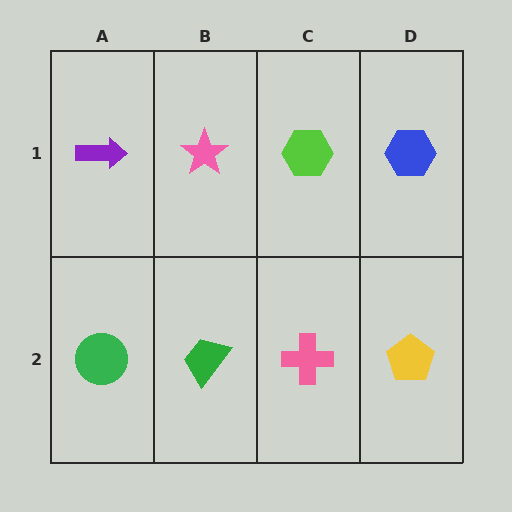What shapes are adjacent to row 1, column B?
A green trapezoid (row 2, column B), a purple arrow (row 1, column A), a lime hexagon (row 1, column C).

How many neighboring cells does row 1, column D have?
2.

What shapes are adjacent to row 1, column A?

→ TASK DIRECTIONS
Retype the listing above exactly. Pictures are not part of the copy.

→ REPLY
What shapes are adjacent to row 1, column B?
A green trapezoid (row 2, column B), a purple arrow (row 1, column A), a lime hexagon (row 1, column C).

How many neighboring cells does row 1, column D have?
2.

What shapes are adjacent to row 1, column A?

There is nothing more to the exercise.